__LISTED ENTRIES__:
»»
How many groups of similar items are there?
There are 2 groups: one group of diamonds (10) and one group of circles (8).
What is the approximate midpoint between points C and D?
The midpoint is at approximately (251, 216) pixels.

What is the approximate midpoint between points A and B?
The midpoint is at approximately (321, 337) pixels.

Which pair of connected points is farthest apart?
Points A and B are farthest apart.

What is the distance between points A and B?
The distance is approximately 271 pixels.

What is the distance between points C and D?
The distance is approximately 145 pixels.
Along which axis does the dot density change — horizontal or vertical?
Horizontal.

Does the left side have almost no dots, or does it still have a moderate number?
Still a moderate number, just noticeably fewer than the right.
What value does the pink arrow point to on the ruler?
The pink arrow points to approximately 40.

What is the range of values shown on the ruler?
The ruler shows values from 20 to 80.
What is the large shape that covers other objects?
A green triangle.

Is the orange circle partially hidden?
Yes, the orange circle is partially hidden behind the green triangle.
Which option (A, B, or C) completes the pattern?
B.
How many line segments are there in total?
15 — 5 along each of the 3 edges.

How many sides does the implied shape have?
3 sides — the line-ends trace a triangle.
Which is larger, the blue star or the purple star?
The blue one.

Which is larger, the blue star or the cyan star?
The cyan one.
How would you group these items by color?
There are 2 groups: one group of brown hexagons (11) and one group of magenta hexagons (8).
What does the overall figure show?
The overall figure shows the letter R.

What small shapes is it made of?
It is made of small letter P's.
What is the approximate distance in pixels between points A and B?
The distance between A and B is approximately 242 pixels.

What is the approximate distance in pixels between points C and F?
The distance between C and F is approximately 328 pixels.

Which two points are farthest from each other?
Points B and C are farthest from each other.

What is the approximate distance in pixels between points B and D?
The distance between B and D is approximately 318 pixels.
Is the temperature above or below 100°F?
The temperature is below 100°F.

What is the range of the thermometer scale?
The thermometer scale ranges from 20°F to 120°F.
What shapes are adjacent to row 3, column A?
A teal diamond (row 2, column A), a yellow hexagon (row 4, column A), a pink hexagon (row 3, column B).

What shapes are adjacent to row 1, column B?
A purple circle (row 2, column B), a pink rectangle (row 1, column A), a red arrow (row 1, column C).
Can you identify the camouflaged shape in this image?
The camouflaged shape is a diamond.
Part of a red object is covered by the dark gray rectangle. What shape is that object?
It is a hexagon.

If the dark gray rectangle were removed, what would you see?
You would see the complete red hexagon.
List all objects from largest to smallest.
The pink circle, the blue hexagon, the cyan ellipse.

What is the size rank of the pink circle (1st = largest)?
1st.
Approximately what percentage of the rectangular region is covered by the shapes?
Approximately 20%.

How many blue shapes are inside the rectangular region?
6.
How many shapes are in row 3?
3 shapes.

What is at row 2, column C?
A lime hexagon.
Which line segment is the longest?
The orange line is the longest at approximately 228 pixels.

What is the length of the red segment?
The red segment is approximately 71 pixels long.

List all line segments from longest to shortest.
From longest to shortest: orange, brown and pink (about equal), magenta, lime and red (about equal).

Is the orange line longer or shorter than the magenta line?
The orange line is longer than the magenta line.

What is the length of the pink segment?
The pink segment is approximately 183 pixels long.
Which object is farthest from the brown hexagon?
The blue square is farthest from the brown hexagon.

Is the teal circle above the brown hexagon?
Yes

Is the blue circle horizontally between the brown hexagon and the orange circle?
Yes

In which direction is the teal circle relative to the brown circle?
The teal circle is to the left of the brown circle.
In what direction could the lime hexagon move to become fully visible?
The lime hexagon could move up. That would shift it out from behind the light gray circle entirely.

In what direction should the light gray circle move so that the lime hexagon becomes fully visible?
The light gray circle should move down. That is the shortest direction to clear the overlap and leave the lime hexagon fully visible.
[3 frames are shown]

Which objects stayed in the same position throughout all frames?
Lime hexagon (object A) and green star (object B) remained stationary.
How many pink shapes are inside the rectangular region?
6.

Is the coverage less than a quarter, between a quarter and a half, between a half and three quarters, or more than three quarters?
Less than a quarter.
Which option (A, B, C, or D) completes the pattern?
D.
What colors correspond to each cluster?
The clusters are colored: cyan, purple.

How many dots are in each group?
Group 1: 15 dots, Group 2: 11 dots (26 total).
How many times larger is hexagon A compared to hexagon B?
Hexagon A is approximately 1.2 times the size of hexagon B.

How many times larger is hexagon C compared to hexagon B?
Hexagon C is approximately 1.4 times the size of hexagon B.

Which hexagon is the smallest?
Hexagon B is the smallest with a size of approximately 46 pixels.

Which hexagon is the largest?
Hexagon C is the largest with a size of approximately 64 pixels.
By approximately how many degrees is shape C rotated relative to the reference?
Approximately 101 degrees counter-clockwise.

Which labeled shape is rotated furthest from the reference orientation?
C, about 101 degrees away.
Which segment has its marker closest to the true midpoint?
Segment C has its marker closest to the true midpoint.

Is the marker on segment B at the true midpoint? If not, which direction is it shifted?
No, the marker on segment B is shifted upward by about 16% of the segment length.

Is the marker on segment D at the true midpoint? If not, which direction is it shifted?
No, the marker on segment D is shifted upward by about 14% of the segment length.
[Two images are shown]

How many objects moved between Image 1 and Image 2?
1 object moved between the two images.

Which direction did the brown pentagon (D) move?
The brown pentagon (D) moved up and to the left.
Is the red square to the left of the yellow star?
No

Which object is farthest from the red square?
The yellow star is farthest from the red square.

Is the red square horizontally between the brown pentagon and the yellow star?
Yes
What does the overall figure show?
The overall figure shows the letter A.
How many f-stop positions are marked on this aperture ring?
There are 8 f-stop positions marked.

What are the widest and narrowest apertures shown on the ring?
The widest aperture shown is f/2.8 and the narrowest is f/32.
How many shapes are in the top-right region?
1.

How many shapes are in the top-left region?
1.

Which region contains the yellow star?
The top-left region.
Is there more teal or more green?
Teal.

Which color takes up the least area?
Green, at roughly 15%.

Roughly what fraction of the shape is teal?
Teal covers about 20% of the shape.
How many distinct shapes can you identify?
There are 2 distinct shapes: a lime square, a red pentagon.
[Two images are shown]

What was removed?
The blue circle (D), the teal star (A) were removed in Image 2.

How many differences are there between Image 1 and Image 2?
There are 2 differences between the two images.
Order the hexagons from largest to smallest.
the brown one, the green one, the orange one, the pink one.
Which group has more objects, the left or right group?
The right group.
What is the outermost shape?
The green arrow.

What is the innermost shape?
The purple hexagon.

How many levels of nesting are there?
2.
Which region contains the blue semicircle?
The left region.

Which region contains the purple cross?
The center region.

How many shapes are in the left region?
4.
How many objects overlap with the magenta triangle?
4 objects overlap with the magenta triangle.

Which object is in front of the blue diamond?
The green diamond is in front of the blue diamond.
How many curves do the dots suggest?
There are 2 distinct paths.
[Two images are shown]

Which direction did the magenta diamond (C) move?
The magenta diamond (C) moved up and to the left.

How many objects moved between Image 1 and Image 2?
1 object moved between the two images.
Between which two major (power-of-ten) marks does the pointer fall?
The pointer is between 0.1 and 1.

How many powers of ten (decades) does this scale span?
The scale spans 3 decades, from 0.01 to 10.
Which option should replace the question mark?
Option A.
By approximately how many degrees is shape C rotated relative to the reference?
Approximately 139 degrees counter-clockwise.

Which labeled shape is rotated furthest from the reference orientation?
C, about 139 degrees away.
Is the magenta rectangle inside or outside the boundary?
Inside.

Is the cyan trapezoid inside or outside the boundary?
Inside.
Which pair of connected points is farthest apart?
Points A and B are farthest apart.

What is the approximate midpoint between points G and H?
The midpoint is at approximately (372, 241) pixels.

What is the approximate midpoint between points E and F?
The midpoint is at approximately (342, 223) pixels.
««
__GIVEN EXERCISE__: Please restate the whole listing word for word.

__REPLY TO THE TASK__:
How many groups of similar items are there?
There are 2 groups: one group of diamonds (10) and one group of circles (8).
What is the approximate midpoint between points C and D?
The midpoint is at approximately (251, 216) pixels.

What is the approximate midpoint between points A and B?
The midpoint is at approximately (321, 337) pixels.

Which pair of connected points is farthest apart?
Points A and B are farthest apart.

What is the distance between points A and B?
The distance is approximately 271 pixels.

What is the distance between points C and D?
The distance is approximately 145 pixels.
Along which axis does the dot density change — horizontal or vertical?
Horizontal.

Does the left side have almost no dots, or does it still have a moderate number?
Still a moderate number, just noticeably fewer than the right.
What value does the pink arrow point to on the ruler?
The pink arrow points to approximately 40.

What is the range of values shown on the ruler?
The ruler shows values from 20 to 80.
What is the large shape that covers other objects?
A green triangle.

Is the orange circle partially hidden?
Yes, the orange circle is partially hidden behind the green triangle.
Which option (A, B, or C) completes the pattern?
B.
How many line segments are there in total?
15 — 5 along each of the 3 edges.

How many sides does the implied shape have?
3 sides — the line-ends trace a triangle.
Which is larger, the blue star or the purple star?
The blue one.

Which is larger, the blue star or the cyan star?
The cyan one.
How would you group these items by color?
There are 2 groups: one group of brown hexagons (11) and one group of magenta hexagons (8).
What does the overall figure show?
The overall figure shows the letter R.

What small shapes is it made of?
It is made of small letter P's.
What is the approximate distance in pixels between points A and B?
The distance between A and B is approximately 242 pixels.

What is the approximate distance in pixels between points C and F?
The distance between C and F is approximately 328 pixels.

Which two points are farthest from each other?
Points B and C are farthest from each other.

What is the approximate distance in pixels between points B and D?
The distance between B and D is approximately 318 pixels.
Is the temperature above or below 100°F?
The temperature is below 100°F.

What is the range of the thermometer scale?
The thermometer scale ranges from 20°F to 120°F.
What shapes are adjacent to row 3, column A?
A teal diamond (row 2, column A), a yellow hexagon (row 4, column A), a pink hexagon (row 3, column B).

What shapes are adjacent to row 1, column B?
A purple circle (row 2, column B), a pink rectangle (row 1, column A), a red arrow (row 1, column C).
Can you identify the camouflaged shape in this image?
The camouflaged shape is a diamond.
Part of a red object is covered by the dark gray rectangle. What shape is that object?
It is a hexagon.

If the dark gray rectangle were removed, what would you see?
You would see the complete red hexagon.
List all objects from largest to smallest.
The pink circle, the blue hexagon, the cyan ellipse.

What is the size rank of the pink circle (1st = largest)?
1st.
Approximately what percentage of the rectangular region is covered by the shapes?
Approximately 20%.

How many blue shapes are inside the rectangular region?
6.
How many shapes are in row 3?
3 shapes.

What is at row 2, column C?
A lime hexagon.
Which line segment is the longest?
The orange line is the longest at approximately 228 pixels.

What is the length of the red segment?
The red segment is approximately 71 pixels long.

List all line segments from longest to shortest.
From longest to shortest: orange, brown and pink (about equal), magenta, lime and red (about equal).

Is the orange line longer or shorter than the magenta line?
The orange line is longer than the magenta line.

What is the length of the pink segment?
The pink segment is approximately 183 pixels long.
Which object is farthest from the brown hexagon?
The blue square is farthest from the brown hexagon.

Is the teal circle above the brown hexagon?
Yes

Is the blue circle horizontally between the brown hexagon and the orange circle?
Yes

In which direction is the teal circle relative to the brown circle?
The teal circle is to the left of the brown circle.
In what direction could the lime hexagon move to become fully visible?
The lime hexagon could move up. That would shift it out from behind the light gray circle entirely.

In what direction should the light gray circle move so that the lime hexagon becomes fully visible?
The light gray circle should move down. That is the shortest direction to clear the overlap and leave the lime hexagon fully visible.
[3 frames are shown]

Which objects stayed in the same position throughout all frames?
Lime hexagon (object A) and green star (object B) remained stationary.
How many pink shapes are inside the rectangular region?
6.

Is the coverage less than a quarter, between a quarter and a half, between a half and three quarters, or more than three quarters?
Less than a quarter.
Which option (A, B, C, or D) completes the pattern?
D.
What colors correspond to each cluster?
The clusters are colored: cyan, purple.

How many dots are in each group?
Group 1: 15 dots, Group 2: 11 dots (26 total).
How many times larger is hexagon A compared to hexagon B?
Hexagon A is approximately 1.2 times the size of hexagon B.

How many times larger is hexagon C compared to hexagon B?
Hexagon C is approximately 1.4 times the size of hexagon B.

Which hexagon is the smallest?
Hexagon B is the smallest with a size of approximately 46 pixels.

Which hexagon is the largest?
Hexagon C is the largest with a size of approximately 64 pixels.
By approximately how many degrees is shape C rotated relative to the reference?
Approximately 101 degrees counter-clockwise.

Which labeled shape is rotated furthest from the reference orientation?
C, about 101 degrees away.
Which segment has its marker closest to the true midpoint?
Segment C has its marker closest to the true midpoint.

Is the marker on segment B at the true midpoint? If not, which direction is it shifted?
No, the marker on segment B is shifted upward by about 16% of the segment length.

Is the marker on segment D at the true midpoint? If not, which direction is it shifted?
No, the marker on segment D is shifted upward by about 14% of the segment length.
[Two images are shown]

How many objects moved between Image 1 and Image 2?
1 object moved between the two images.

Which direction did the brown pentagon (D) move?
The brown pentagon (D) moved up and to the left.
Is the red square to the left of the yellow star?
No

Which object is farthest from the red square?
The yellow star is farthest from the red square.

Is the red square horizontally between the brown pentagon and the yellow star?
Yes
What does the overall figure show?
The overall figure shows the letter A.
How many f-stop positions are marked on this aperture ring?
There are 8 f-stop positions marked.

What are the widest and narrowest apertures shown on the ring?
The widest aperture shown is f/2.8 and the narrowest is f/32.
How many shapes are in the top-right region?
1.

How many shapes are in the top-left region?
1.

Which region contains the yellow star?
The top-left region.
Is there more teal or more green?
Teal.

Which color takes up the least area?
Green, at roughly 15%.

Roughly what fraction of the shape is teal?
Teal covers about 20% of the shape.
How many distinct shapes can you identify?
There are 2 distinct shapes: a lime square, a red pentagon.
[Two images are shown]

What was removed?
The blue circle (D), the teal star (A) were removed in Image 2.

How many differences are there between Image 1 and Image 2?
There are 2 differences between the two images.
Order the hexagons from largest to smallest.
the brown one, the green one, the orange one, the pink one.
Which group has more objects, the left or right group?
The right group.
What is the outermost shape?
The green arrow.

What is the innermost shape?
The purple hexagon.

How many levels of nesting are there?
2.
Which region contains the blue semicircle?
The left region.

Which region contains the purple cross?
The center region.

How many shapes are in the left region?
4.
How many objects overlap with the magenta triangle?
4 objects overlap with the magenta triangle.

Which object is in front of the blue diamond?
The green diamond is in front of the blue diamond.
How many curves do the dots suggest?
There are 2 distinct paths.
[Two images are shown]

Which direction did the magenta diamond (C) move?
The magenta diamond (C) moved up and to the left.

How many objects moved between Image 1 and Image 2?
1 object moved between the two images.
Between which two major (power-of-ten) marks does the pointer fall?
The pointer is between 0.1 and 1.

How many powers of ten (decades) does this scale span?
The scale spans 3 decades, from 0.01 to 10.
Which option should replace the question mark?
Option A.
By approximately how many degrees is shape C rotated relative to the reference?
Approximately 139 degrees counter-clockwise.

Which labeled shape is rotated furthest from the reference orientation?
C, about 139 degrees away.
Is the magenta rectangle inside or outside the boundary?
Inside.

Is the cyan trapezoid inside or outside the boundary?
Inside.
Which pair of connected points is farthest apart?
Points A and B are farthest apart.

What is the approximate midpoint between points G and H?
The midpoint is at approximately (372, 241) pixels.

What is the approximate midpoint between points E and F?
The midpoint is at approximately (342, 223) pixels.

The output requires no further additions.